Reproduce the line containing "Is the magenta" exactly, along with each line after it through the end of the data; pictures are left out.
═════ DATA FOR THIS TASK ═════
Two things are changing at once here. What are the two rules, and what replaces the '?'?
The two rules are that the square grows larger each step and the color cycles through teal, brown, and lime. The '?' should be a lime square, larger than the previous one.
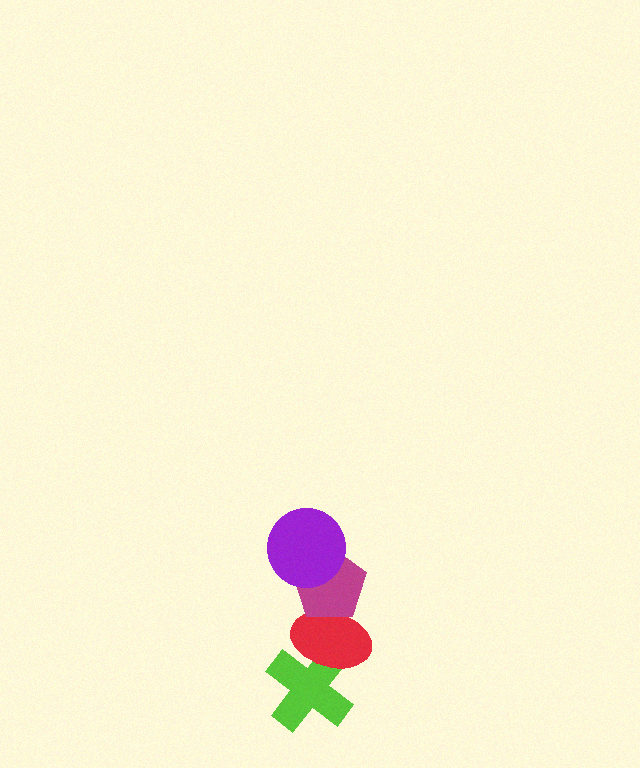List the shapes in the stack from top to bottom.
From top to bottom: the purple circle, the magenta pentagon, the red ellipse, the lime cross.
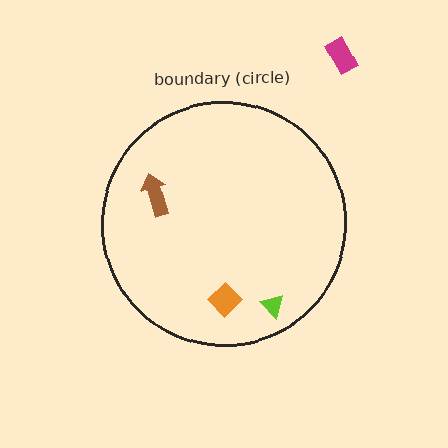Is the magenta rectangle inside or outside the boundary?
Outside.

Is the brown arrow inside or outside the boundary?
Inside.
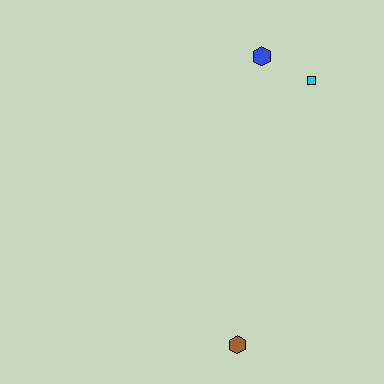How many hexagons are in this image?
There are 2 hexagons.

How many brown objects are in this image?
There is 1 brown object.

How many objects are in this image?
There are 3 objects.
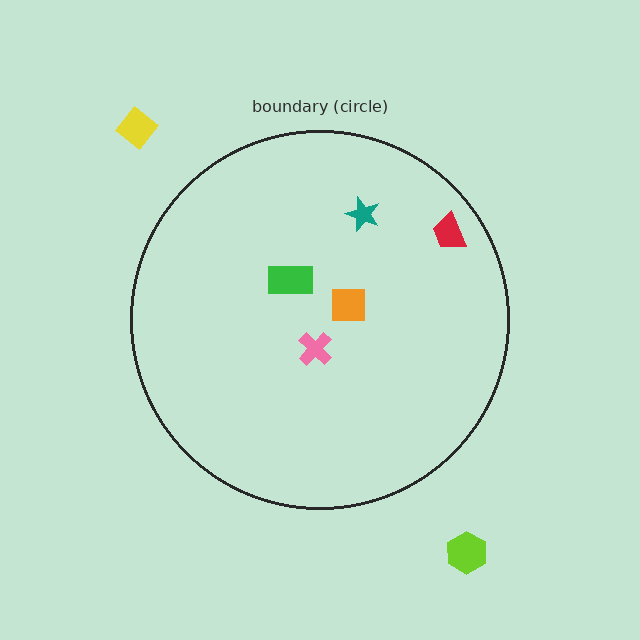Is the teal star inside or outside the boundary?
Inside.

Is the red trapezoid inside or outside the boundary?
Inside.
═════
- RESULT BELOW:
Is the magenta rectangle inside or outside the boundary?
Outside.

Is the brown arrow inside or outside the boundary?
Inside.
How many hexagons are in this image?
There are 2 hexagons.

How many brown objects are in this image?
There is 1 brown object.

How many objects are in this image?
There are 3 objects.
Is the teal star inside or outside the boundary?
Inside.

Is the red trapezoid inside or outside the boundary?
Inside.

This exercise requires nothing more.